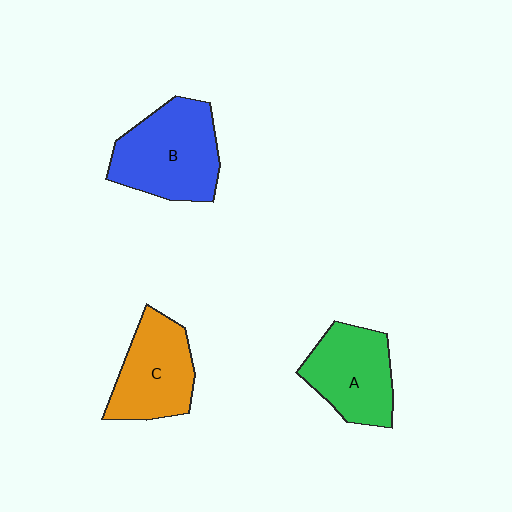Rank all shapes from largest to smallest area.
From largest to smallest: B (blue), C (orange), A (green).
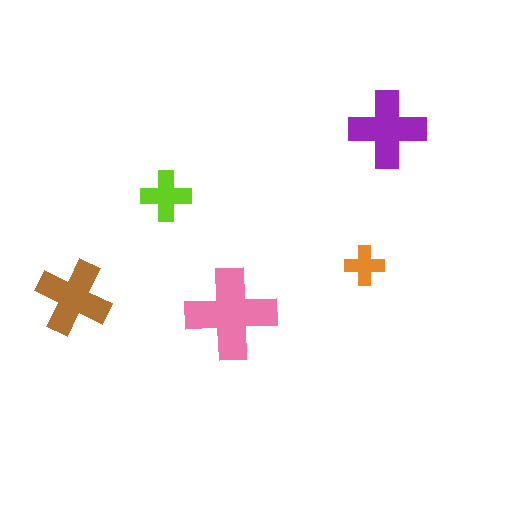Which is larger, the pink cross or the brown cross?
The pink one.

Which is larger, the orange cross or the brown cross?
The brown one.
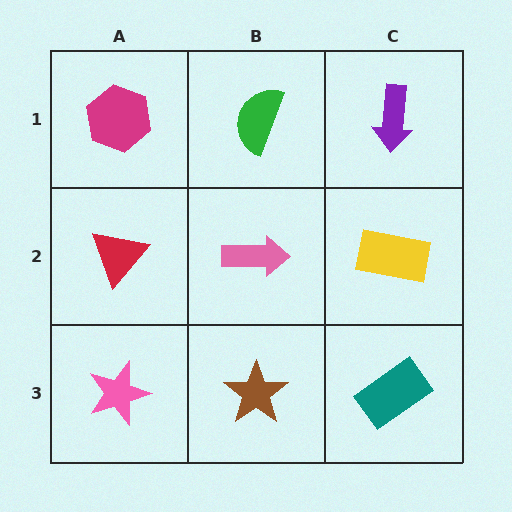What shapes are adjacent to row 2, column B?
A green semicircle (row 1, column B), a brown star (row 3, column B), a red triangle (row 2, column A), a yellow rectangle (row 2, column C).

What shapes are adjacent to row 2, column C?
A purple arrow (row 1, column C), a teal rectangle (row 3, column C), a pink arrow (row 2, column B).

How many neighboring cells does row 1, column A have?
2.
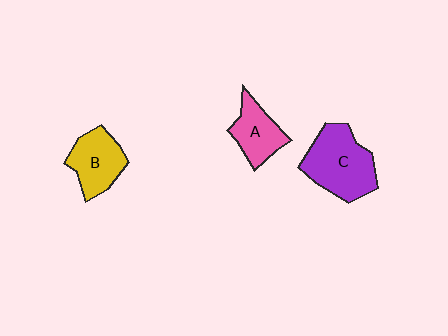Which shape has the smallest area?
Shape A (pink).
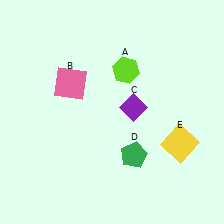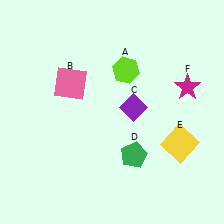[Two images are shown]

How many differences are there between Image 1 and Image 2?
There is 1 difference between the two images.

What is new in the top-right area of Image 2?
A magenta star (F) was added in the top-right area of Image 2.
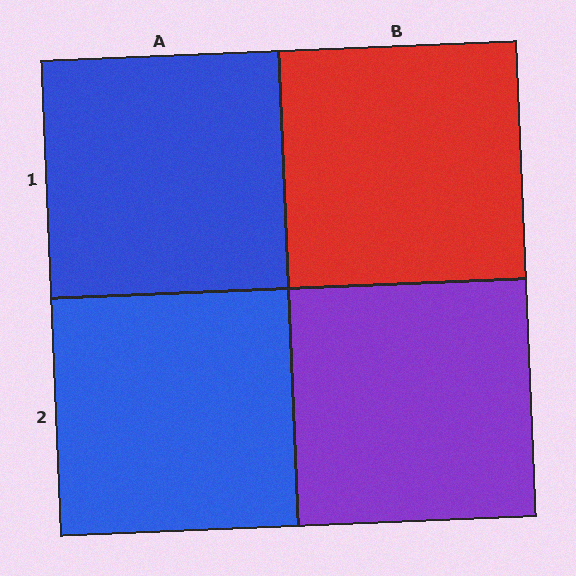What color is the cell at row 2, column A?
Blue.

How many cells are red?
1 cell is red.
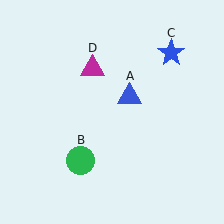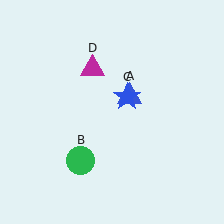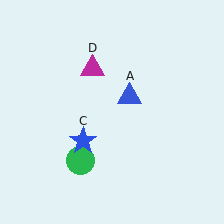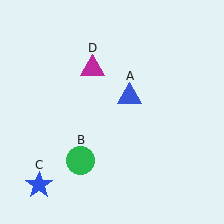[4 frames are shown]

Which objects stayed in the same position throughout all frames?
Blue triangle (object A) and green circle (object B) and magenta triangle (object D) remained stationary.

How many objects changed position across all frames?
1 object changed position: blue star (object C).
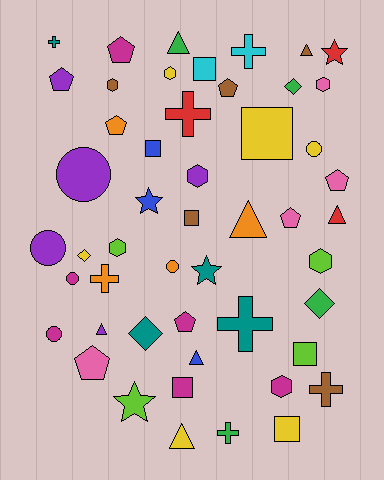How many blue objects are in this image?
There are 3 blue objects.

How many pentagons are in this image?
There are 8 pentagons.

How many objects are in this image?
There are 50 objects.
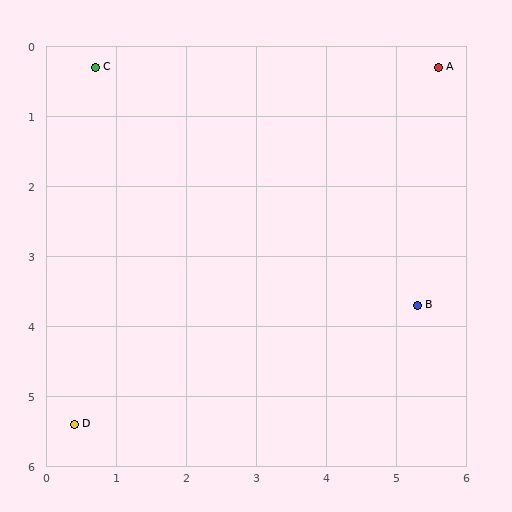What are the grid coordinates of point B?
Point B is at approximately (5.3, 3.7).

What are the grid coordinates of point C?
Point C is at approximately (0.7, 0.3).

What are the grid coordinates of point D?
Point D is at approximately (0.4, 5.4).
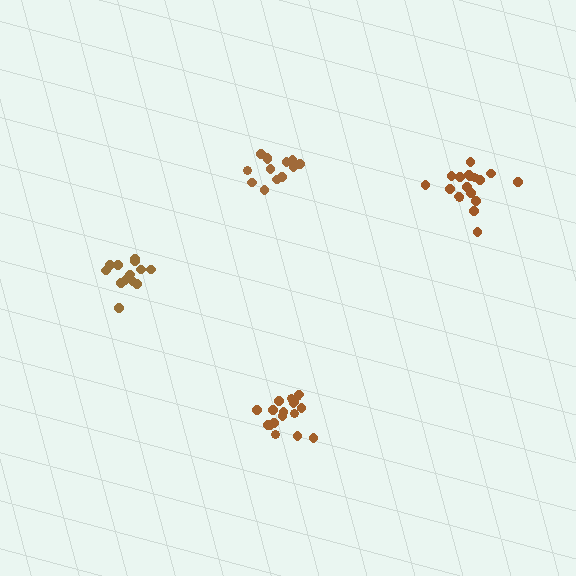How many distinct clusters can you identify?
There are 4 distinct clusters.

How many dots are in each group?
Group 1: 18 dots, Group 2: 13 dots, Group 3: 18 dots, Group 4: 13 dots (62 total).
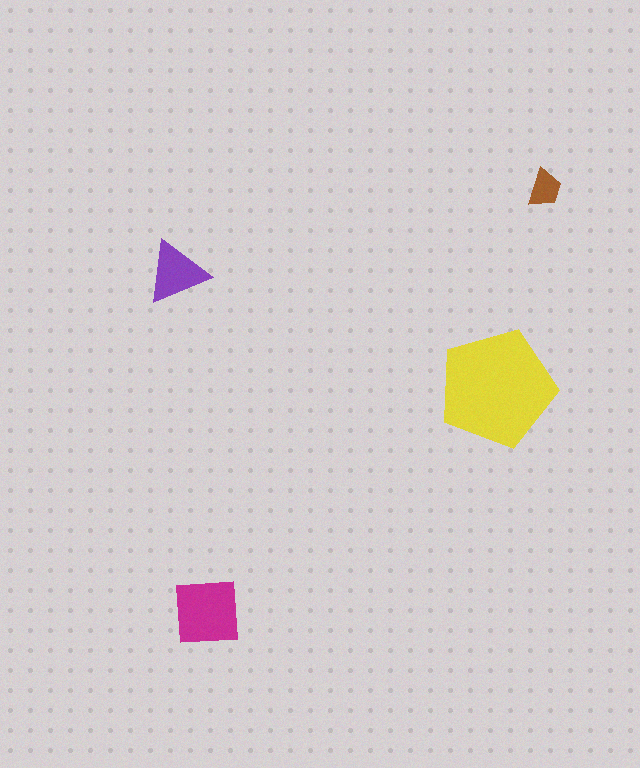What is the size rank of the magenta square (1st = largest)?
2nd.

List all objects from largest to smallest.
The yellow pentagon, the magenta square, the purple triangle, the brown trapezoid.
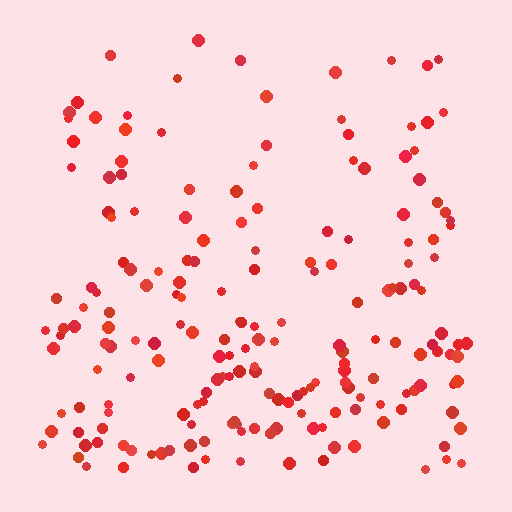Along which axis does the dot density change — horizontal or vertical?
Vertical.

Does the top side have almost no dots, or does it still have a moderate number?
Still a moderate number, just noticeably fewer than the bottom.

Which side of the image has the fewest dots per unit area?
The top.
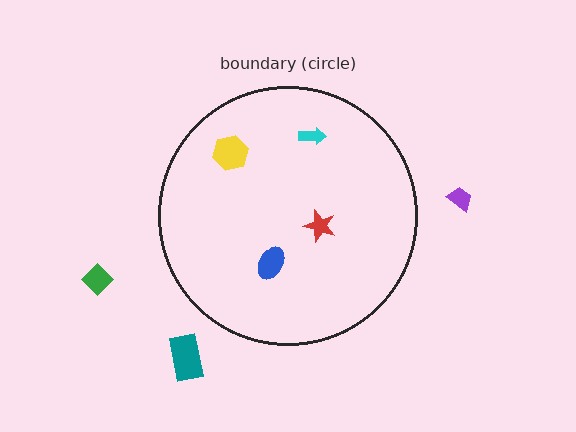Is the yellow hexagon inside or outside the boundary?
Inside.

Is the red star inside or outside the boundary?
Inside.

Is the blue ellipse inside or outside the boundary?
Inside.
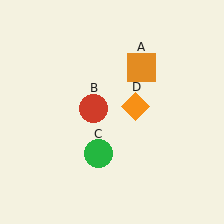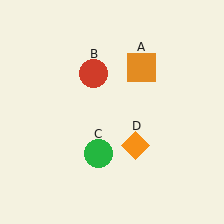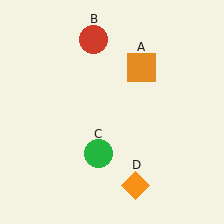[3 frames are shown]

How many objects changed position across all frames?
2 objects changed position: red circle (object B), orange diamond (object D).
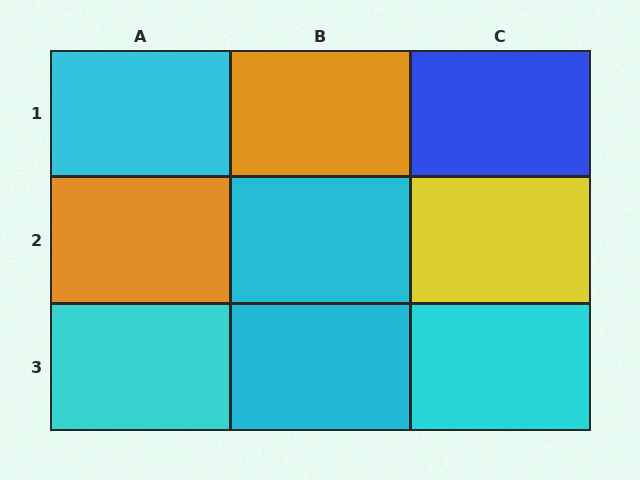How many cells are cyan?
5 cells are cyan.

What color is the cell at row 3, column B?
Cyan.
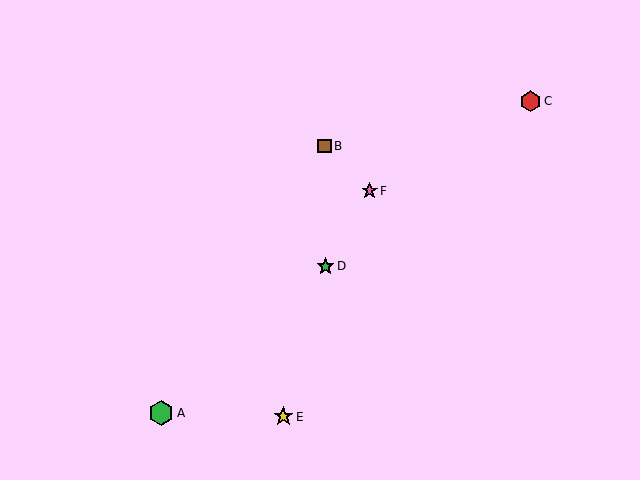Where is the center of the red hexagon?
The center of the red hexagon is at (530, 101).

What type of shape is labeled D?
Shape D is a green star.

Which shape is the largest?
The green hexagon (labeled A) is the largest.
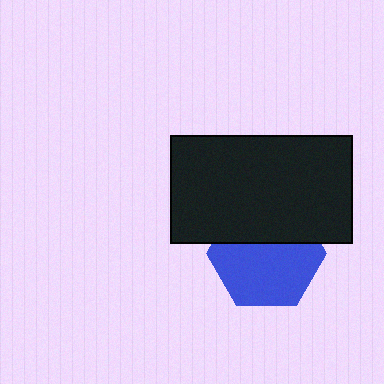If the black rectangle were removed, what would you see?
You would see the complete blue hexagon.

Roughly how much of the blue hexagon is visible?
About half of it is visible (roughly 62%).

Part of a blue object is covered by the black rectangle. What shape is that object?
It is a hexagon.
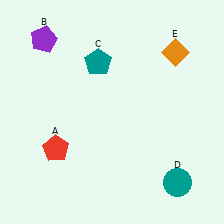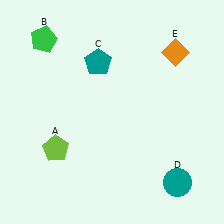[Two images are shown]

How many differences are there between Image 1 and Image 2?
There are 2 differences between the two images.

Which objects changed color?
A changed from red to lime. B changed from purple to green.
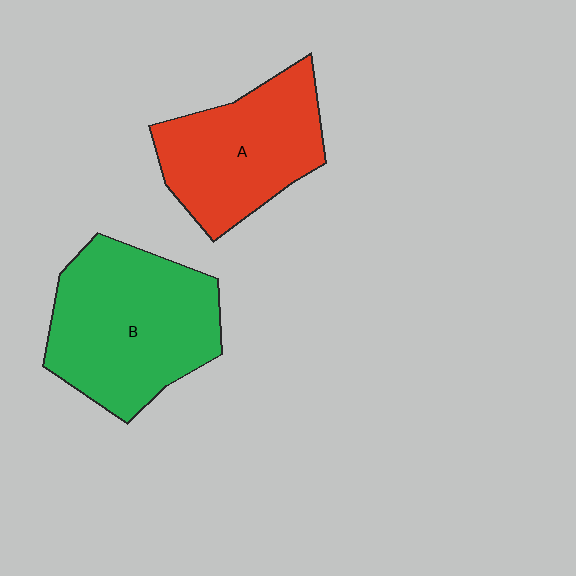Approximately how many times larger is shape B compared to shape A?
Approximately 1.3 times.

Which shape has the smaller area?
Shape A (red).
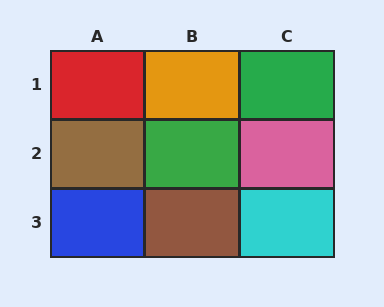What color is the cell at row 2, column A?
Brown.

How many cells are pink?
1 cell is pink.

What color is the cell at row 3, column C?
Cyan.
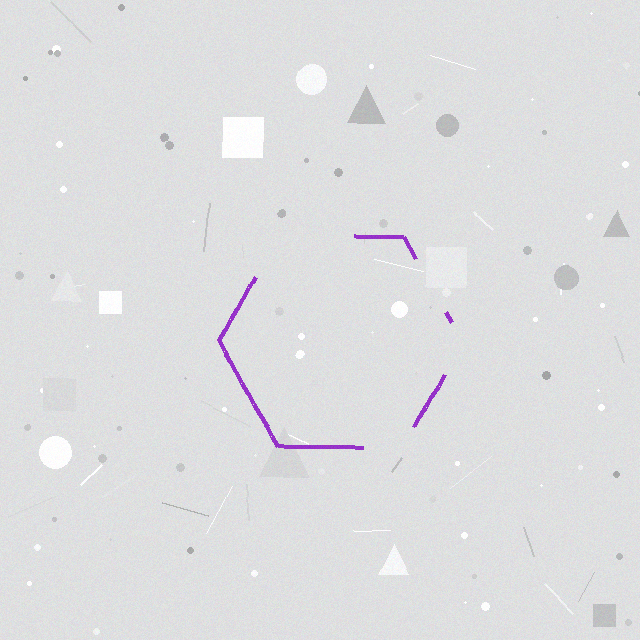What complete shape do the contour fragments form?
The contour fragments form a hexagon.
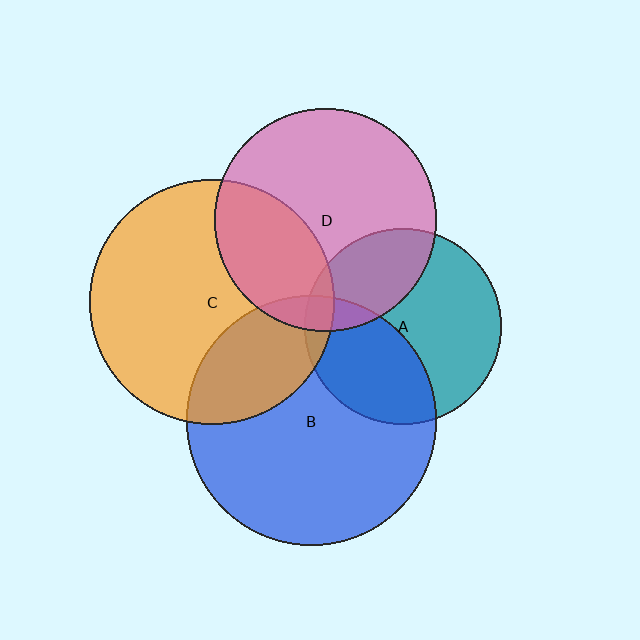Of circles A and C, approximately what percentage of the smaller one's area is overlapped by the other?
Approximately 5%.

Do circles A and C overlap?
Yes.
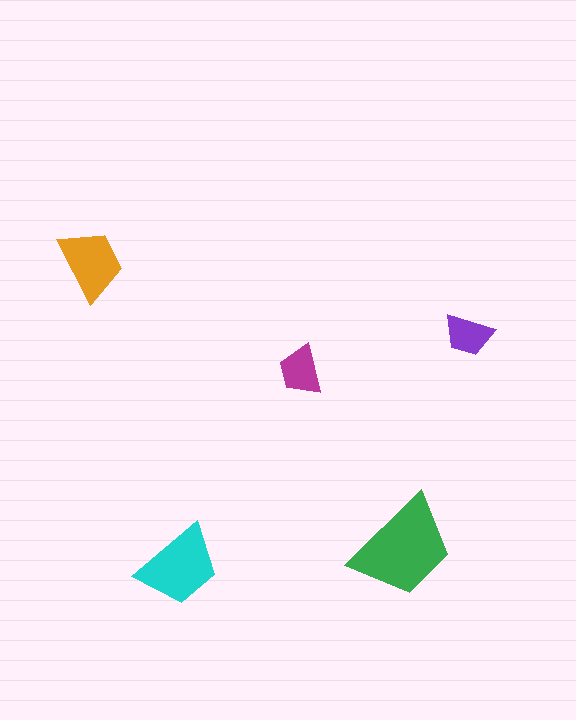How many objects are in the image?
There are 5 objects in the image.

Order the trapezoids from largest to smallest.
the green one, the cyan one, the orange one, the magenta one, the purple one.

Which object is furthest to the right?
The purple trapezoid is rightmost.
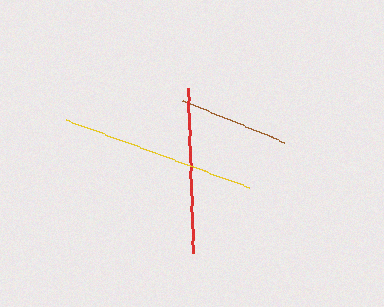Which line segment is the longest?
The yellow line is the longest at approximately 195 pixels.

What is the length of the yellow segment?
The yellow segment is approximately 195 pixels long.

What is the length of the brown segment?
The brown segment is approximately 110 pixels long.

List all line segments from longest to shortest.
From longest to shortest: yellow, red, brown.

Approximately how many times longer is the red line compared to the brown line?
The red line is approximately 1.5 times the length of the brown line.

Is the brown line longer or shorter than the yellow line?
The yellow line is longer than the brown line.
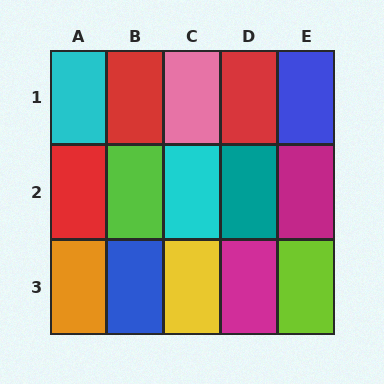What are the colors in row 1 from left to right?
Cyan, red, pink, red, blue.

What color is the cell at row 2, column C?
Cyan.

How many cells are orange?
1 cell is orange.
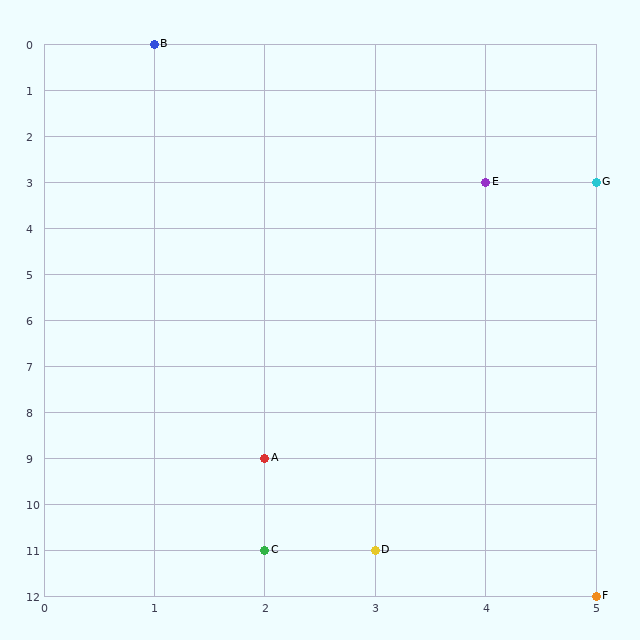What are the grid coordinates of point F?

----------------

→ Required action
When you reproduce the data shown above, keep each line exact and omit every picture.

→ Answer to this task
Rank all shapes from largest to smallest area.
From largest to smallest: B (blue), C (orange), A (green).
Which is larger, the pink cross or the brown cross?
The pink one.

Which is larger, the orange cross or the brown cross?
The brown one.
What shapes are adjacent to row 2, column B?
A green semicircle (row 1, column B), a brown star (row 3, column B), a red triangle (row 2, column A), a yellow rectangle (row 2, column C).

What shapes are adjacent to row 2, column C?
A purple arrow (row 1, column C), a teal rectangle (row 3, column C), a pink arrow (row 2, column B).

How many neighboring cells does row 1, column A have?
2.
Which shape has the smallest area?
Shape A (pink).
[Two images are shown]

How many differences are there between Image 1 and Image 2?
There is 1 difference between the two images.

What is new in the top-right area of Image 2?
A magenta star (F) was added in the top-right area of Image 2.
What color is the cell at row 2, column A?
Blue.

How many cells are red?
1 cell is red.
[4 frames are shown]

Which objects stayed in the same position throughout all frames?
Blue triangle (object A) and green circle (object B) and magenta triangle (object D) remained stationary.

How many objects changed position across all frames?
1 object changed position: blue star (object C).
How many blue objects are in this image?
There are 3 blue objects.

How many pentagons are in this image?
There are 8 pentagons.

How many objects are in this image?
There are 50 objects.
What are the grid coordinates of point B?
Point B is at approximately (5.3, 3.7).

What are the grid coordinates of point C?
Point C is at approximately (0.7, 0.3).

What are the grid coordinates of point D?
Point D is at approximately (0.4, 5.4).
How many distinct clusters can you identify?
There are 4 distinct clusters.

How many dots are in each group?
Group 1: 18 dots, Group 2: 13 dots, Group 3: 18 dots, Group 4: 13 dots (62 total).
What is the size rank of the magenta square (1st = largest)?
2nd.

List all objects from largest to smallest.
The yellow pentagon, the magenta square, the purple triangle, the brown trapezoid.
Along which axis does the dot density change — horizontal or vertical?
Vertical.

Does the top side have almost no dots, or does it still have a moderate number?
Still a moderate number, just noticeably fewer than the bottom.

Which side of the image has the fewest dots per unit area?
The top.
Is the yellow hexagon inside or outside the boundary?
Inside.

Is the red star inside or outside the boundary?
Inside.

Is the blue ellipse inside or outside the boundary?
Inside.
[3 frames are shown]

How many objects changed position across all frames?
2 objects changed position: red circle (object B), orange diamond (object D).
How many cells are cyan?
5 cells are cyan.

What color is the cell at row 3, column B?
Cyan.
Where is the center of the red hexagon?
The center of the red hexagon is at (530, 101).

What type of shape is labeled D?
Shape D is a green star.

Which shape is the largest?
The green hexagon (labeled A) is the largest.
If the black rectangle were removed, what would you see?
You would see the complete blue hexagon.

Roughly how much of the blue hexagon is visible?
About half of it is visible (roughly 62%).

Part of a blue object is covered by the black rectangle. What shape is that object?
It is a hexagon.
[Two images are shown]

How many differences are there between Image 1 and Image 2?
There are 2 differences between the two images.

Which objects changed color?
A changed from red to lime. B changed from purple to green.
Approximately how many times larger is shape B compared to shape A?
Approximately 1.3 times.

Which shape has the smaller area?
Shape A (red).
What color is the cell at row 2, column A?
Brown.

How many cells are pink?
1 cell is pink.

What color is the cell at row 3, column C?
Cyan.
What complete shape do the contour fragments form?
The contour fragments form a hexagon.
Of circles A and C, approximately what percentage of the smaller one's area is overlapped by the other?
Approximately 5%.

Do circles A and C overlap?
Yes.
How many objects are in the image?
There are 5 objects in the image.

Order the trapezoids from largest to smallest.
the green one, the cyan one, the orange one, the magenta one, the purple one.

Which object is furthest to the right?
The purple trapezoid is rightmost.
Which line segment is the longest?
The yellow line is the longest at approximately 195 pixels.

What is the length of the yellow segment?
The yellow segment is approximately 195 pixels long.

What is the length of the brown segment?
The brown segment is approximately 110 pixels long.

List all line segments from longest to shortest.
From longest to shortest: yellow, red, brown.

Approximately how many times longer is the red line compared to the brown line?
The red line is approximately 1.5 times the length of the brown line.

Is the brown line longer or shorter than the yellow line?
The yellow line is longer than the brown line.
What are the colors in row 1 from left to right?
Cyan, red, pink, red, blue.

What color is the cell at row 2, column C?
Cyan.

How many cells are orange?
1 cell is orange.
What are the grid coordinates of point F?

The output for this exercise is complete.